## Start

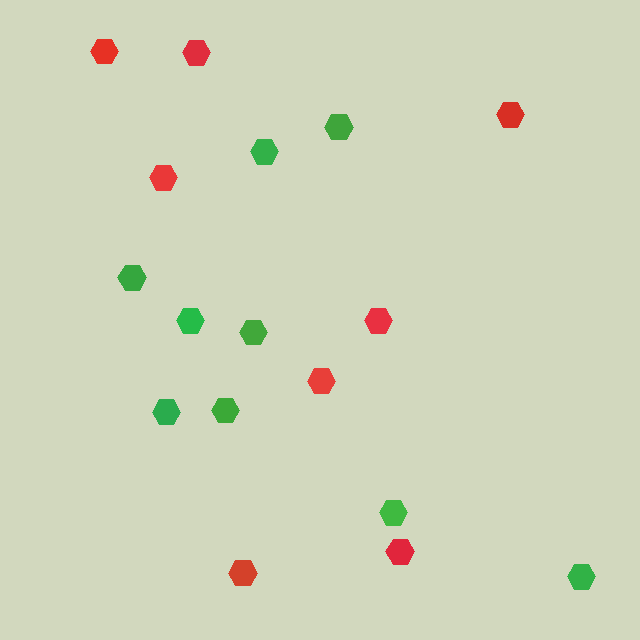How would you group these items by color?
There are 2 groups: one group of red hexagons (8) and one group of green hexagons (9).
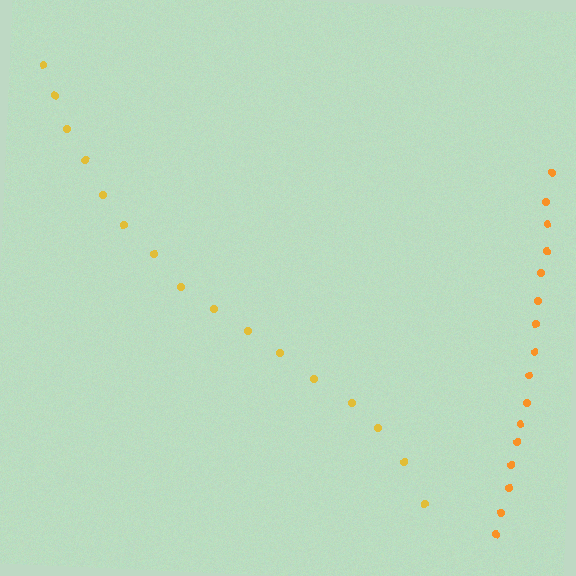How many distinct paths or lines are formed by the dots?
There are 2 distinct paths.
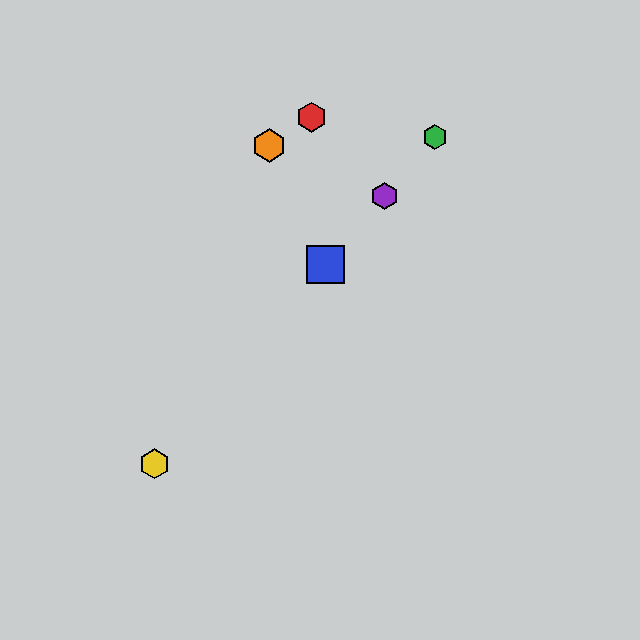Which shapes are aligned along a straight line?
The blue square, the green hexagon, the yellow hexagon, the purple hexagon are aligned along a straight line.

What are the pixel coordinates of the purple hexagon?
The purple hexagon is at (384, 196).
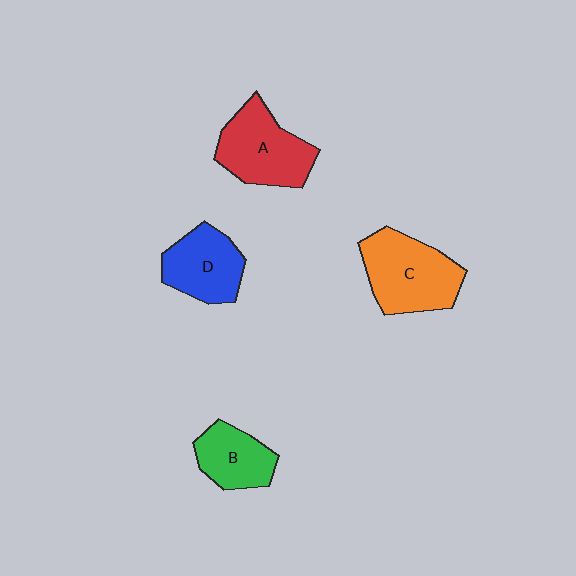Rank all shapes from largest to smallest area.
From largest to smallest: C (orange), A (red), D (blue), B (green).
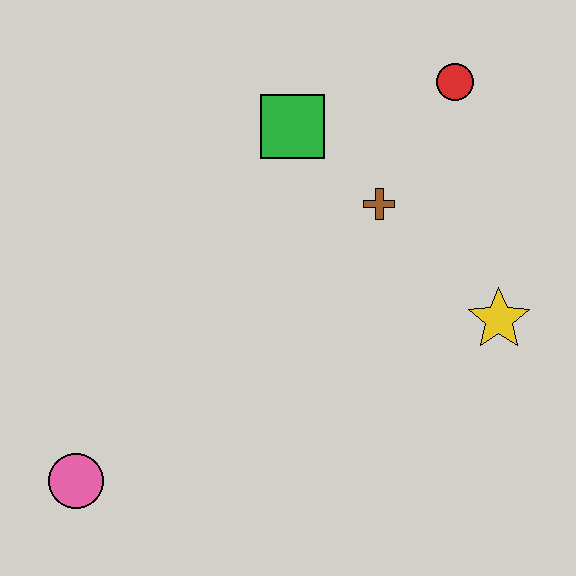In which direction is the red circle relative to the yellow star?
The red circle is above the yellow star.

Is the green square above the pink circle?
Yes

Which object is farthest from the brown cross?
The pink circle is farthest from the brown cross.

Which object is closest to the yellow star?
The brown cross is closest to the yellow star.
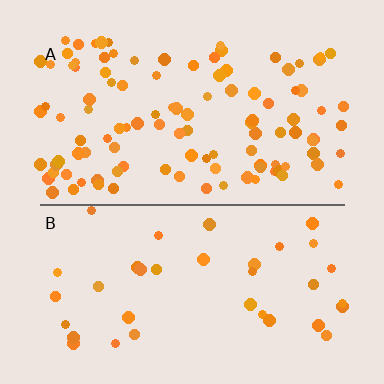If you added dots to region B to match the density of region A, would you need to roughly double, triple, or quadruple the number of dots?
Approximately triple.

## End

Write out, word for word, the line containing "Which object is farthest" and each line after it to the end of the data, and nothing more. Drop the pictures.

Which object is farthest from the brown cross?
The pink circle is farthest from the brown cross.

Which object is closest to the yellow star?
The brown cross is closest to the yellow star.
If you added dots to region B to match the density of region A, would you need to roughly double, triple, or quadruple the number of dots?
Approximately triple.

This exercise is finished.